PROBLEM DESCRIPTION
The line containing "Is the magenta cross partially hidden?", and every line after it to the end of the listing, should be repeated exactly; the pictures should not.
* * * *
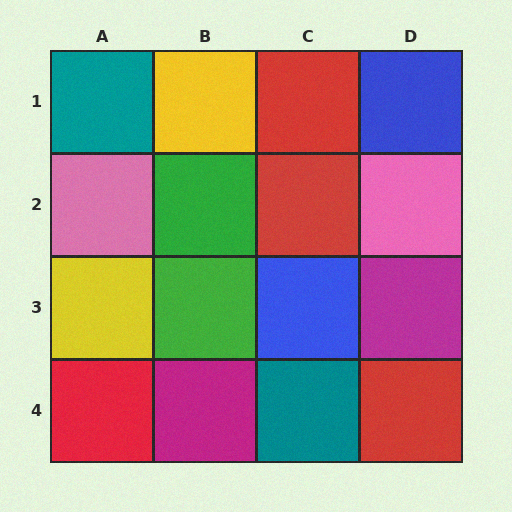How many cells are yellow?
2 cells are yellow.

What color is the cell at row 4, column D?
Red.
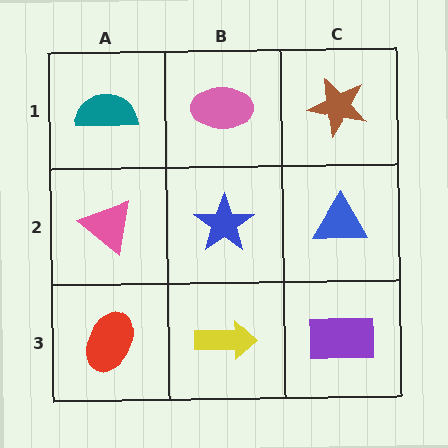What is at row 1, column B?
A pink ellipse.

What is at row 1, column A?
A teal semicircle.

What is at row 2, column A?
A pink triangle.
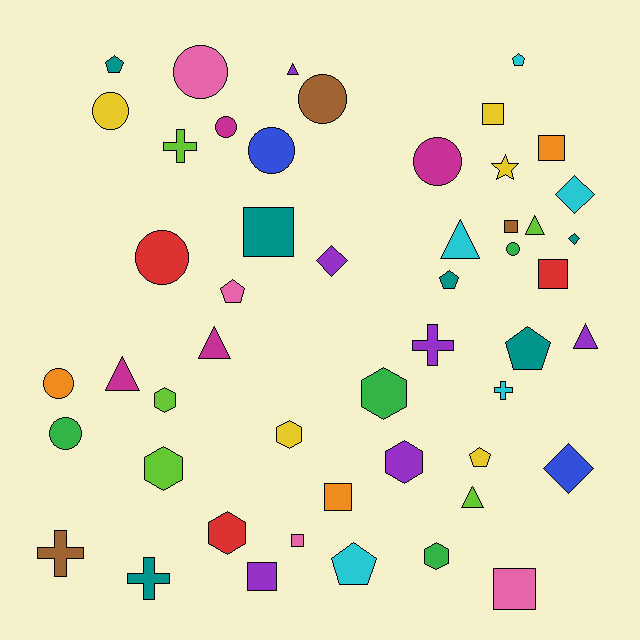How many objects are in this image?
There are 50 objects.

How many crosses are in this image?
There are 5 crosses.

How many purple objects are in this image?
There are 6 purple objects.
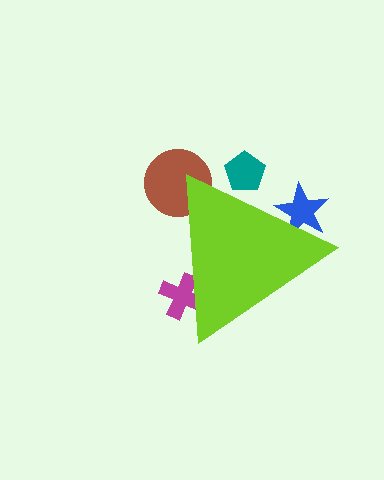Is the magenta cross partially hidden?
Yes, the magenta cross is partially hidden behind the lime triangle.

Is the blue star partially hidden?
Yes, the blue star is partially hidden behind the lime triangle.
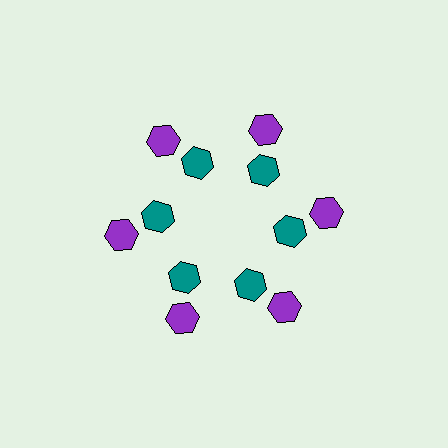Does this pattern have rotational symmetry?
Yes, this pattern has 6-fold rotational symmetry. It looks the same after rotating 60 degrees around the center.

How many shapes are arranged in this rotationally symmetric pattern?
There are 12 shapes, arranged in 6 groups of 2.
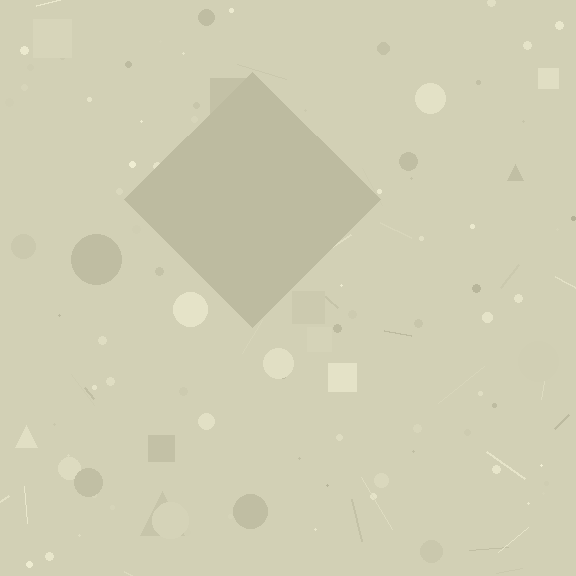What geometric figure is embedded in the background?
A diamond is embedded in the background.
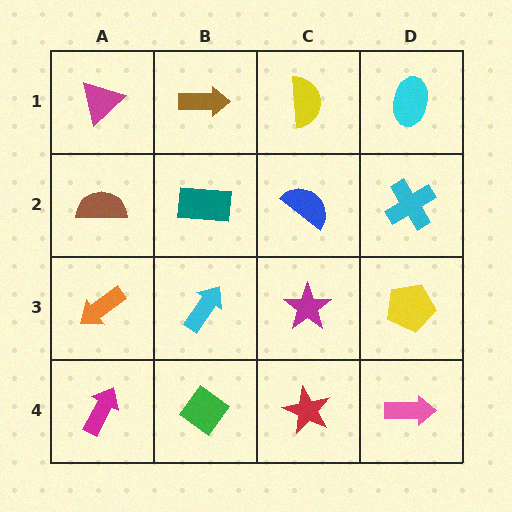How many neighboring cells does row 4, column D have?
2.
* * * *
OUTPUT BELOW
Is the magenta cross partially hidden?
Yes, the magenta cross is partially hidden behind the lime triangle.

Is the blue star partially hidden?
Yes, the blue star is partially hidden behind the lime triangle.
Does this pattern have rotational symmetry?
Yes, this pattern has 6-fold rotational symmetry. It looks the same after rotating 60 degrees around the center.

How many shapes are arranged in this rotationally symmetric pattern?
There are 12 shapes, arranged in 6 groups of 2.
What geometric figure is embedded in the background?
A diamond is embedded in the background.
How many neighboring cells does row 4, column D have?
2.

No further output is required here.